How to complete this task
Among the lines below, keep only those from the one containing "What order of" through the one containing "Is the marker", and reproduce them exactly.

Dataset excerpts
++++++++++++++++++++

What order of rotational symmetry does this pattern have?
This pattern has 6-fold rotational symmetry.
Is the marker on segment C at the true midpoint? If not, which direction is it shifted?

++++++++++++++++++++

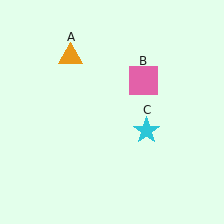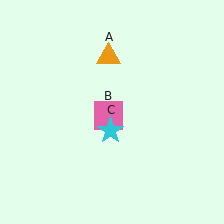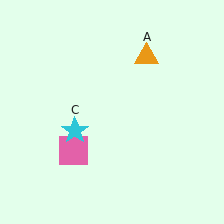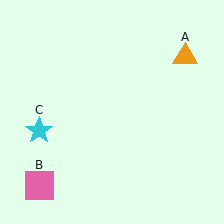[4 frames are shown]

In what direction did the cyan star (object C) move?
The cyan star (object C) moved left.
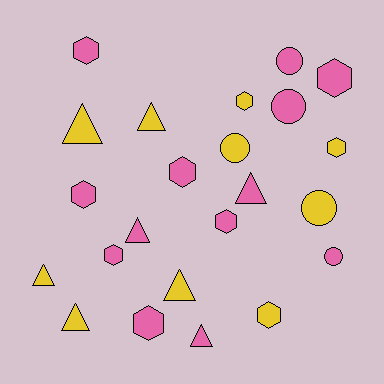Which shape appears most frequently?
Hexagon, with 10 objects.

++++++++++++++++++++

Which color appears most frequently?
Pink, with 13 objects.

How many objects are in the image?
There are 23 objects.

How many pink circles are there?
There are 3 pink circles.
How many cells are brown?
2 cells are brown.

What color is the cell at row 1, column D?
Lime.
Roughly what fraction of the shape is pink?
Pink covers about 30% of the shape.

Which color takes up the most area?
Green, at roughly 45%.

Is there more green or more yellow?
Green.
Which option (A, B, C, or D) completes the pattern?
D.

++++++++++++++++++++

Solution for this problem
What order of rotational symmetry does this pattern have?
This pattern has 6-fold rotational symmetry.
Is the marker on segment C at the true midpoint? If not, which direction is it shifted?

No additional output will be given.